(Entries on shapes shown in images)

::::

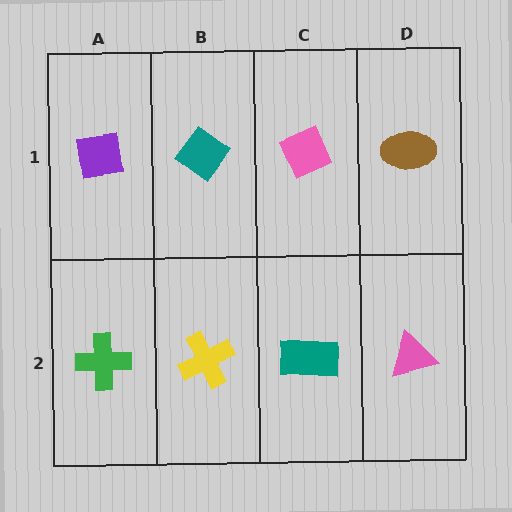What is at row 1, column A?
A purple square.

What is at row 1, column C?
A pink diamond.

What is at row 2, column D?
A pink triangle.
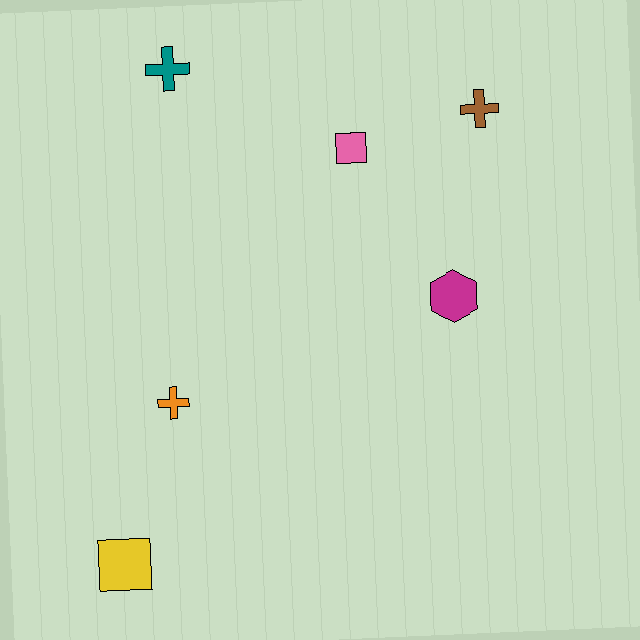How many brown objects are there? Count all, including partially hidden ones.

::::

In your copy, repeat each record exactly and include no pictures.

What is at row 1, column A?
A purple square.

What is at row 1, column C?
A pink diamond.

What is at row 2, column D?
A pink triangle.
How many brown objects are there? Count all, including partially hidden ones.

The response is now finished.